--- WHAT IS BEING ASKED ---
Transcribe the whole listing without a single picture.

[Synthetic figure question data]
☆ ☆ ☆ ☆

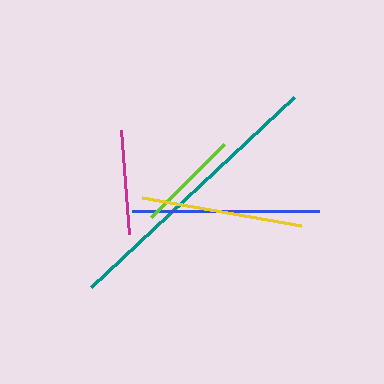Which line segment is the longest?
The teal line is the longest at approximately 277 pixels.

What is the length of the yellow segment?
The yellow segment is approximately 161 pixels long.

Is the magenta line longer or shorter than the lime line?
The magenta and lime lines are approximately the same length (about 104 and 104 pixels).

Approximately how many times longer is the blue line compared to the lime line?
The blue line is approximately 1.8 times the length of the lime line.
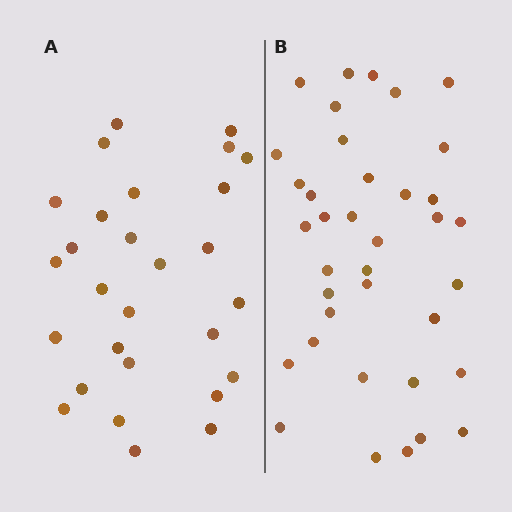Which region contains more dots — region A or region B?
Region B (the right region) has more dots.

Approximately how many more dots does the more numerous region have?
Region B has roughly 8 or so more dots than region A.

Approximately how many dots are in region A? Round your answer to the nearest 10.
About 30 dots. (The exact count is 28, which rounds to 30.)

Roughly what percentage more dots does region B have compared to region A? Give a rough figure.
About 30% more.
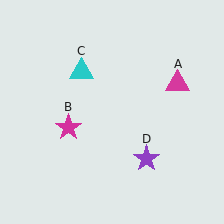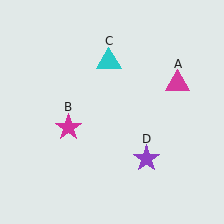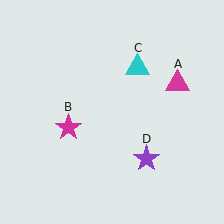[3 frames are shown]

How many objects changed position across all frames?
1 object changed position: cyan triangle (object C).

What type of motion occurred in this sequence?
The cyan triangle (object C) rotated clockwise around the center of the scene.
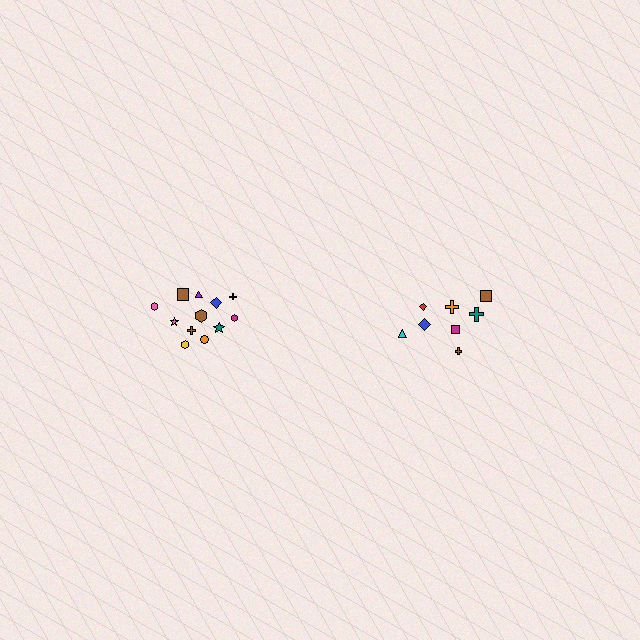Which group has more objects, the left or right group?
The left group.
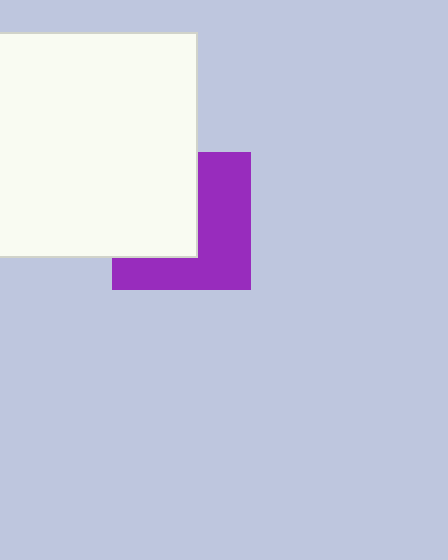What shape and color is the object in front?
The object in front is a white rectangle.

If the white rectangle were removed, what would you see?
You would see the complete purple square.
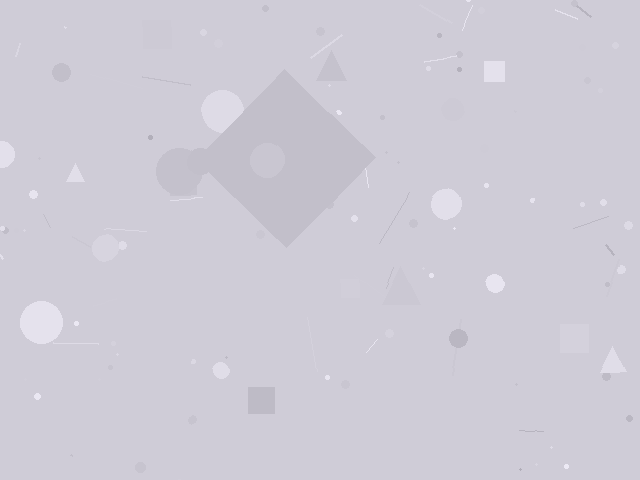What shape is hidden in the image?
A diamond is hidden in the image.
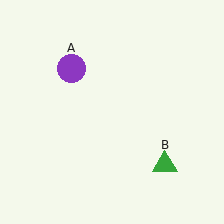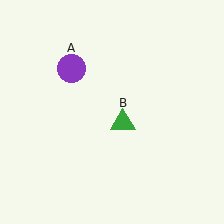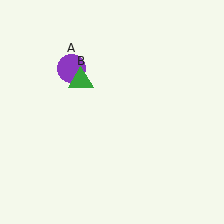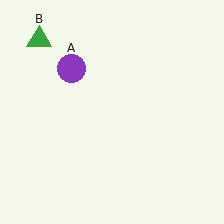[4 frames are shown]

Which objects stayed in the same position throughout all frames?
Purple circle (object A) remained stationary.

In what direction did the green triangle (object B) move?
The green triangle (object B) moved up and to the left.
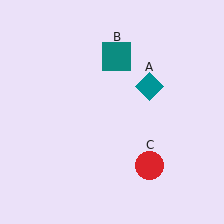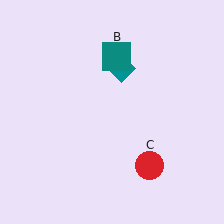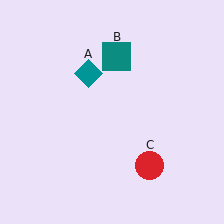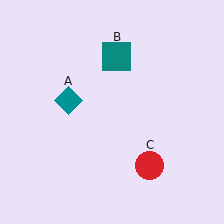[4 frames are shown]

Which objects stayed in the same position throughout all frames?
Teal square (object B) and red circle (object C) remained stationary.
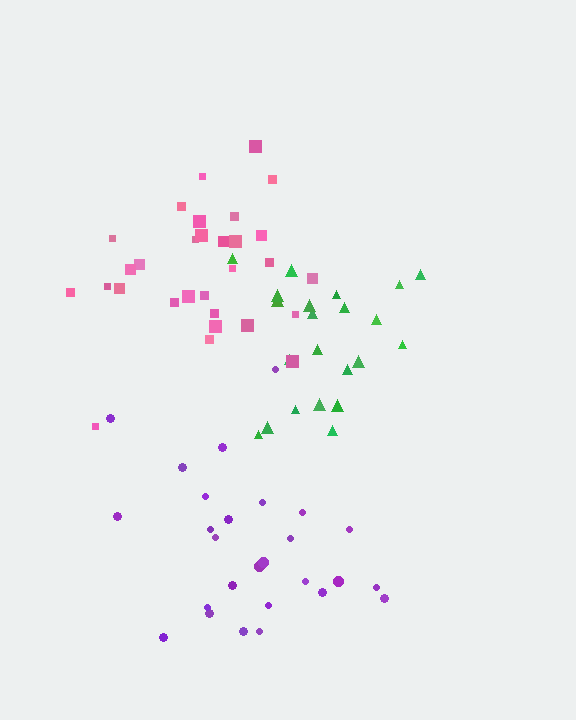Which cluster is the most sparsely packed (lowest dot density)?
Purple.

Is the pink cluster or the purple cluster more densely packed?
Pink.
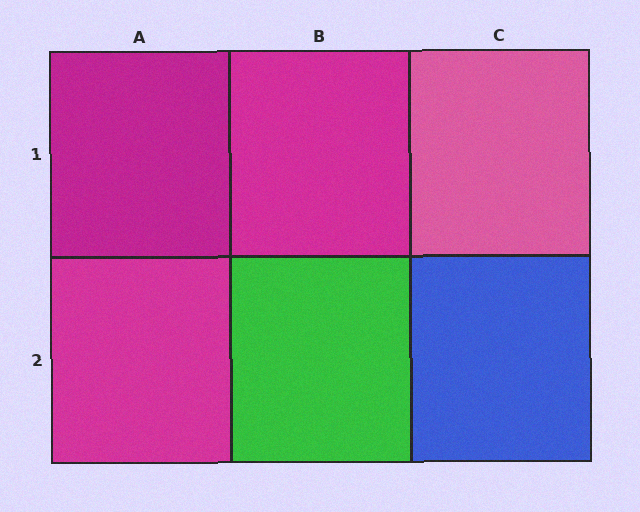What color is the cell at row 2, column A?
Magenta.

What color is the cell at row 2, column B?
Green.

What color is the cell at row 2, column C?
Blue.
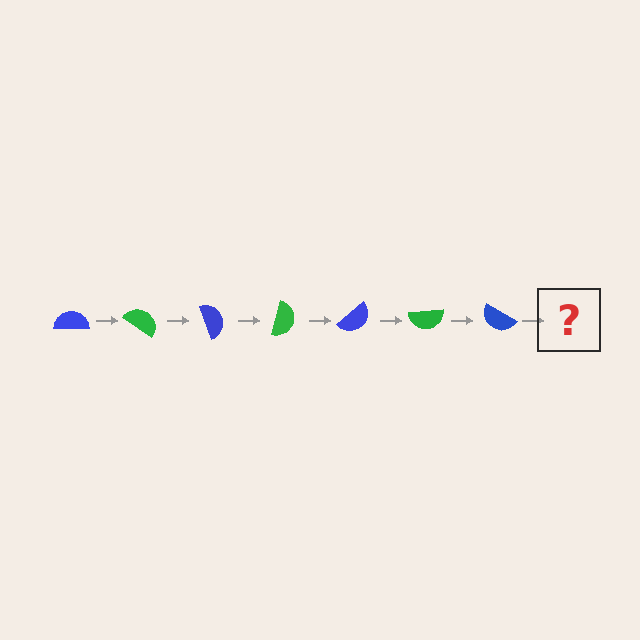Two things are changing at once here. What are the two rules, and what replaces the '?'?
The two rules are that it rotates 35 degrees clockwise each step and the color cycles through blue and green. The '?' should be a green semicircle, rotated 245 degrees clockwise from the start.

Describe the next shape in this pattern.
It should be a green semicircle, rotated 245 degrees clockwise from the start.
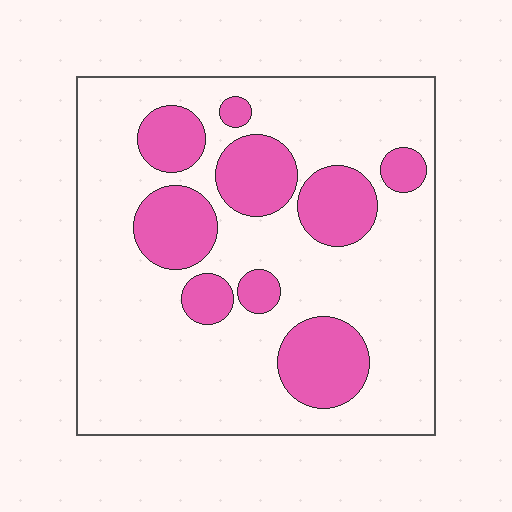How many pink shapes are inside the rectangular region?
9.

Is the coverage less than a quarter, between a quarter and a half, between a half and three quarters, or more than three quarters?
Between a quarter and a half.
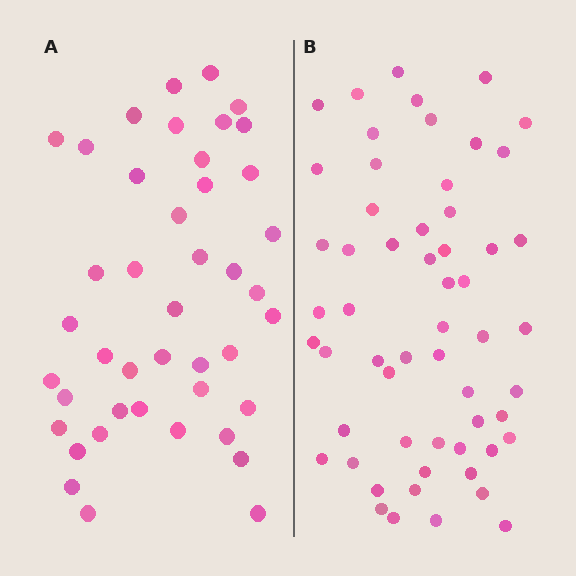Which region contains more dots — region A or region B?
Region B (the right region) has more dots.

☆ ☆ ☆ ☆

--- OUTPUT FOR THIS EXERCISE ---
Which line segment is the longest?
The teal line is the longest at approximately 277 pixels.

What is the length of the yellow segment?
The yellow segment is approximately 161 pixels long.

Is the magenta line longer or shorter than the lime line?
The magenta and lime lines are approximately the same length (about 104 and 104 pixels).

Approximately how many times longer is the blue line compared to the lime line?
The blue line is approximately 1.8 times the length of the lime line.
Which region contains more dots — region A or region B?
Region B (the right region) has more dots.

Approximately how many more dots does the more numerous region have?
Region B has roughly 8 or so more dots than region A.

Approximately how many dots are in region A? Round your answer to the nearest 10.
About 30 dots. (The exact count is 28, which rounds to 30.)

Roughly what percentage more dots does region B have compared to region A? Give a rough figure.
About 30% more.
[3 frames are shown]

How many objects changed position across all frames?
1 object changed position: cyan triangle (object C).

What type of motion occurred in this sequence?
The cyan triangle (object C) rotated clockwise around the center of the scene.
Which group has more objects, the left or right group?
The left group.
What shape and color is the object in front?
The object in front is a white rectangle.

If the white rectangle were removed, what would you see?
You would see the complete purple square.
What shape is hidden in the image?
A diamond is hidden in the image.
[4 frames are shown]

Which objects stayed in the same position throughout all frames?
Purple circle (object A) remained stationary.

In what direction did the green triangle (object B) move?
The green triangle (object B) moved up and to the left.
[4 frames are shown]

Which objects stayed in the same position throughout all frames?
Teal square (object B) and red circle (object C) remained stationary.
Which cluster is the most sparsely packed (lowest dot density)?
Purple.

Is the pink cluster or the purple cluster more densely packed?
Pink.
What color is the cell at row 2, column A?
Magenta.

What color is the cell at row 2, column B?
Green.

What color is the cell at row 2, column C?
Blue.
Two things are changing at once here. What are the two rules, and what replaces the '?'?
The two rules are that it rotates 35 degrees clockwise each step and the color cycles through blue and green. The '?' should be a green semicircle, rotated 245 degrees clockwise from the start.

Describe the next shape in this pattern.
It should be a green semicircle, rotated 245 degrees clockwise from the start.
How many pink shapes are inside the rectangular region?
9.

Is the coverage less than a quarter, between a quarter and a half, between a half and three quarters, or more than three quarters?
Between a quarter and a half.
Which region contains more dots — region A or region B?
Region B (the right region) has more dots.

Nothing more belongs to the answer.